**What this task involves:** Lines from the one containing "What is the approximate midpoint between points E" through the end of the data are to be returned exactly, and no others.

Questions regarding geometric shapes
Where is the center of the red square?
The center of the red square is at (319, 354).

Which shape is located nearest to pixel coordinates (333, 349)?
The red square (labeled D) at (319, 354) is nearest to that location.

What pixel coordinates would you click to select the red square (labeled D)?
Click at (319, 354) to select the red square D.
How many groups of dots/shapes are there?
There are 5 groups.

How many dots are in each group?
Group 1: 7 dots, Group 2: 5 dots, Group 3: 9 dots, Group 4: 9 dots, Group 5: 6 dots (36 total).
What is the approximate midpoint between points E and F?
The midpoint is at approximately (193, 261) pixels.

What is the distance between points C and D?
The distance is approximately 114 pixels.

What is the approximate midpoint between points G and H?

**Solution for this problem:**
What is the approximate midpoint between points E and F?
The midpoint is at approximately (193, 261) pixels.

What is the distance between points C and D?
The distance is approximately 114 pixels.

What is the approximate midpoint between points G and H?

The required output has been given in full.